Requirements: Start at the line where "What is the" appears and end at the line where "What comes next in the sequence?" appears; repeat those lines exactly, both ends included, leaving pictures behind.

Information supplied:

--- START ---

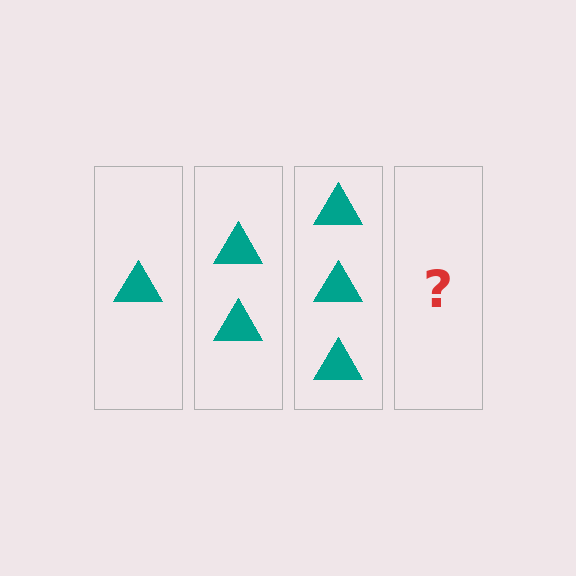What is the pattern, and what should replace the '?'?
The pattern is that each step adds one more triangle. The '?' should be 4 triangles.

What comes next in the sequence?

--- END ---
--- START ---

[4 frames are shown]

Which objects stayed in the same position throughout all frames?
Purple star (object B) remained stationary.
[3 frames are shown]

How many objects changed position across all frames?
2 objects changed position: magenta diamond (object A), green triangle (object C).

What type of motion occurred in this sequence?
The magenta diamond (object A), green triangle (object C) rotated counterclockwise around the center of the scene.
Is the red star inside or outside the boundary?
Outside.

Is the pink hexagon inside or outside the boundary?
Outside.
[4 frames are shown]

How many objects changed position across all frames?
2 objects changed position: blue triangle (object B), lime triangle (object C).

--- END ---

Task output:
What is the pattern, and what should replace the '?'?
The pattern is that each step adds one more triangle. The '?' should be 4 triangles.

What comes next in the sequence?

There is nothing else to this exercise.